*** Opening of Entries shown ***

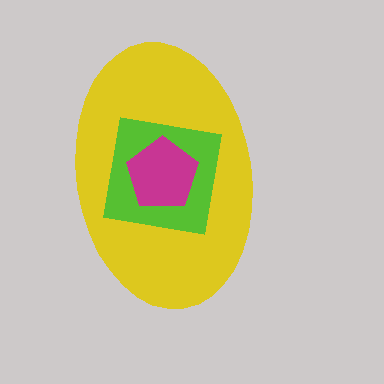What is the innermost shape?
The magenta pentagon.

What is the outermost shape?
The yellow ellipse.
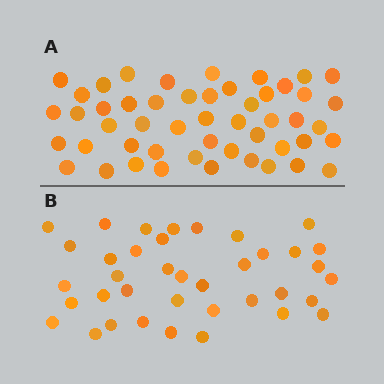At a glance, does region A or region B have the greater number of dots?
Region A (the top region) has more dots.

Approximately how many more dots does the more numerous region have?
Region A has roughly 12 or so more dots than region B.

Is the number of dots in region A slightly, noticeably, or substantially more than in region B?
Region A has noticeably more, but not dramatically so. The ratio is roughly 1.3 to 1.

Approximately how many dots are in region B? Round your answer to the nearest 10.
About 40 dots. (The exact count is 38, which rounds to 40.)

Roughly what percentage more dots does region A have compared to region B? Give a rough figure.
About 30% more.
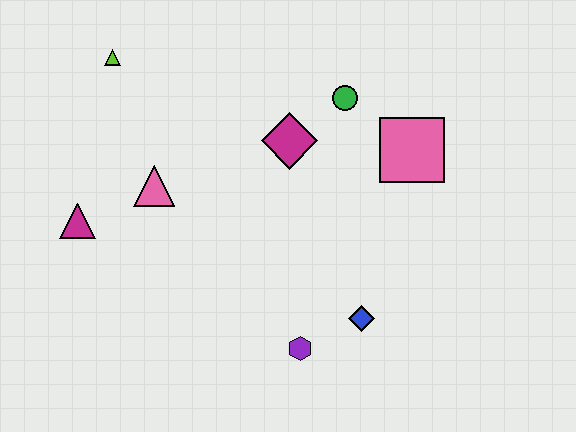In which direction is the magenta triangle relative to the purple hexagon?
The magenta triangle is to the left of the purple hexagon.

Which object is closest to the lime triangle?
The pink triangle is closest to the lime triangle.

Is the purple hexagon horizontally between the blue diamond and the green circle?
No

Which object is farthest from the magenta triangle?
The pink square is farthest from the magenta triangle.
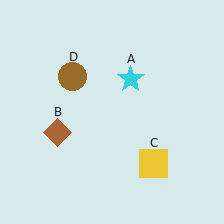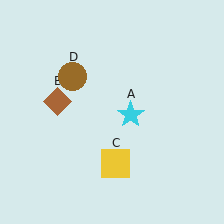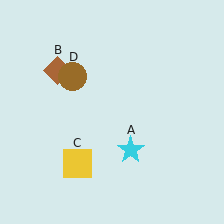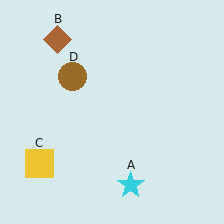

*** Close of Entries shown ***

Assignment - Reproduce nothing but the lines running from the line with "Is the number" through the end of the records, keeping both end lines and dropping the pictures.

Written solution -
Is the number of dots in region A slightly, noticeably, or substantially more than in region B?
Region A has noticeably more, but not dramatically so. The ratio is roughly 1.3 to 1.

Approximately how many dots are in region B? Round your answer to the nearest 10.
About 40 dots. (The exact count is 38, which rounds to 40.)

Roughly what percentage more dots does region A have compared to region B? Give a rough figure.
About 30% more.
In which direction is the magenta triangle relative to the purple hexagon?
The magenta triangle is to the left of the purple hexagon.

Which object is closest to the lime triangle?
The pink triangle is closest to the lime triangle.

Is the purple hexagon horizontally between the blue diamond and the green circle?
No

Which object is farthest from the magenta triangle?
The pink square is farthest from the magenta triangle.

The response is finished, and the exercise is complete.